▶ [Exercise prompt]:
Reproduce all the material exactly, minus any pictures it holds.

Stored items
--------------------------------

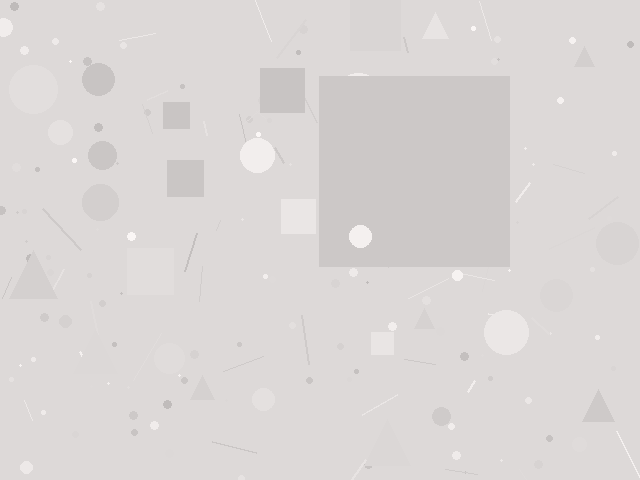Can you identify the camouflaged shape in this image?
The camouflaged shape is a square.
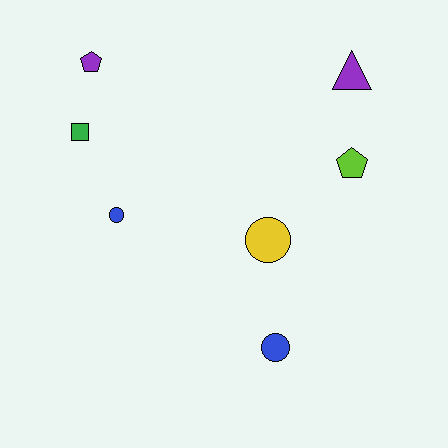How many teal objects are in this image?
There are no teal objects.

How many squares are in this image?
There is 1 square.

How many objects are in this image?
There are 7 objects.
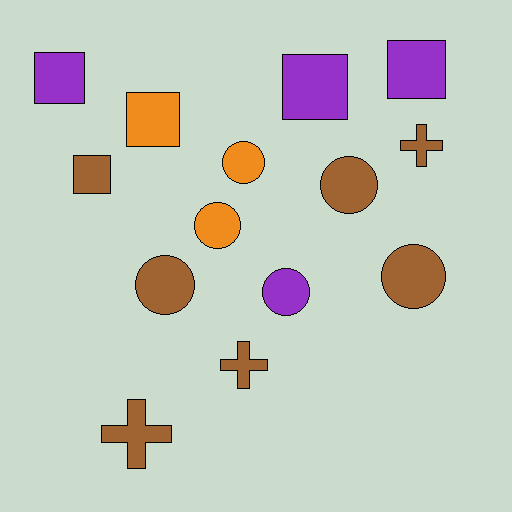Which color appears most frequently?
Brown, with 7 objects.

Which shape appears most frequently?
Circle, with 6 objects.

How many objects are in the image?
There are 14 objects.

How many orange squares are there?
There is 1 orange square.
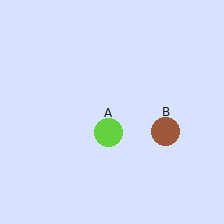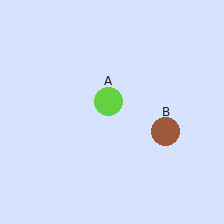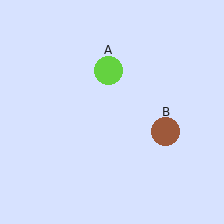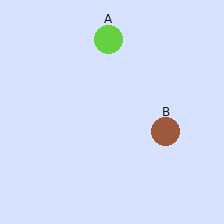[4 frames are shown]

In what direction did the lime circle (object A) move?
The lime circle (object A) moved up.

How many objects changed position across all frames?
1 object changed position: lime circle (object A).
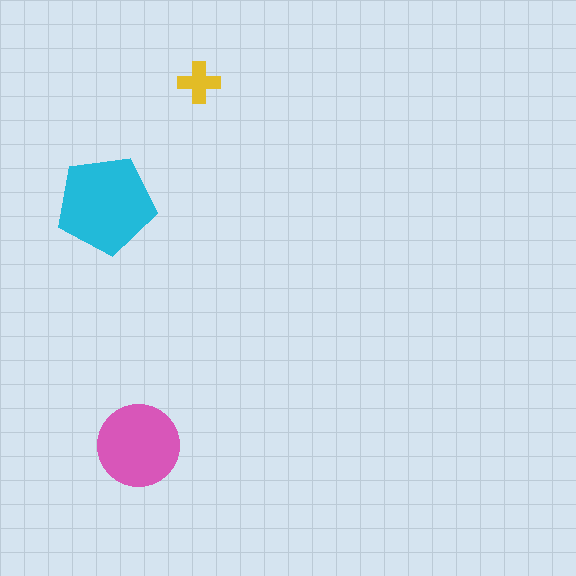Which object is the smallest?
The yellow cross.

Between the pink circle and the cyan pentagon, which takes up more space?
The cyan pentagon.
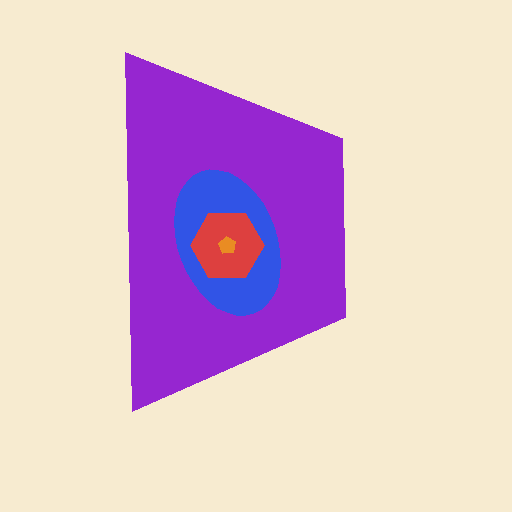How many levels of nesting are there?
4.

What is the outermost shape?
The purple trapezoid.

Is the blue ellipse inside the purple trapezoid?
Yes.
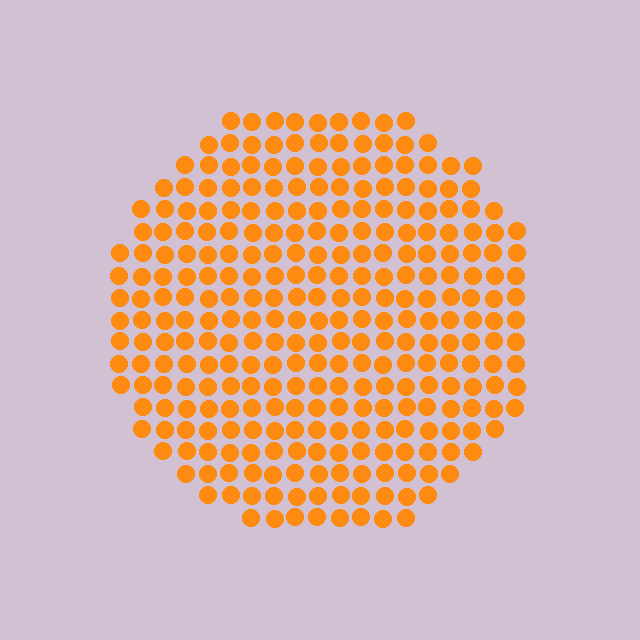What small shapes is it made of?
It is made of small circles.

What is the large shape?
The large shape is a circle.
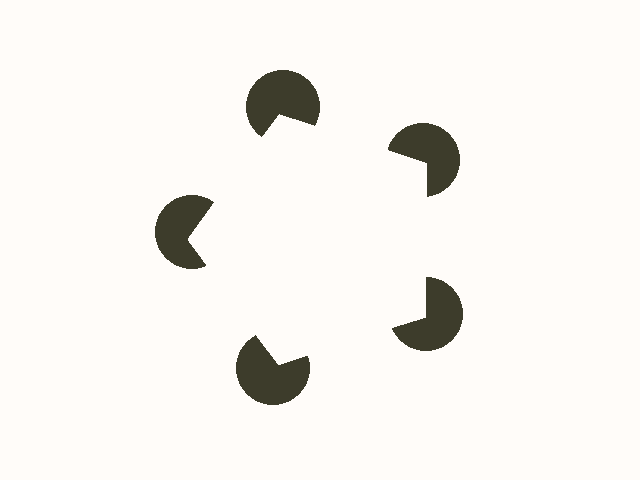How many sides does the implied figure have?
5 sides.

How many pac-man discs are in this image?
There are 5 — one at each vertex of the illusory pentagon.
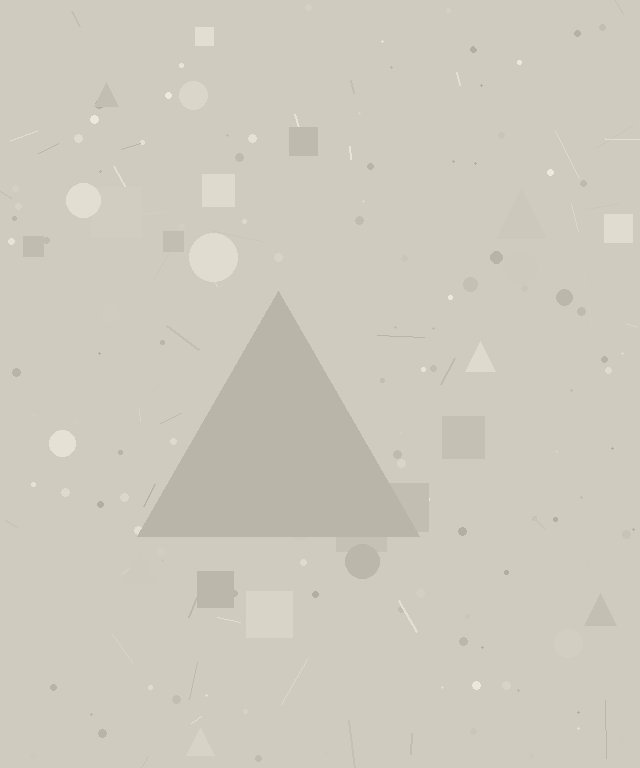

--------------------------------

▶ [In response]:
Can you identify the camouflaged shape in this image?
The camouflaged shape is a square.
How many teal objects are in this image?
There are no teal objects.

How many squares are in this image?
There is 1 square.

How many objects are in this image?
There are 7 objects.
Which color appears most frequently?
Brown, with 7 objects.

Which shape appears most frequently?
Circle, with 6 objects.

How many objects are in the image?
There are 14 objects.

How many orange squares are there?
There is 1 orange square.
[4 frames are shown]

In what direction did the lime circle (object A) move?
The lime circle (object A) moved up.

How many objects changed position across all frames?
1 object changed position: lime circle (object A).
Which object is the smallest?
The yellow cross.

Between the pink circle and the cyan pentagon, which takes up more space?
The cyan pentagon.
How many levels of nesting are there?
4.

What is the outermost shape?
The purple trapezoid.

Is the blue ellipse inside the purple trapezoid?
Yes.
What small shapes is it made of?
It is made of small circles.

What is the large shape?
The large shape is a circle.
How many sides does the implied figure have?
5 sides.

How many pac-man discs are in this image?
There are 5 — one at each vertex of the illusory pentagon.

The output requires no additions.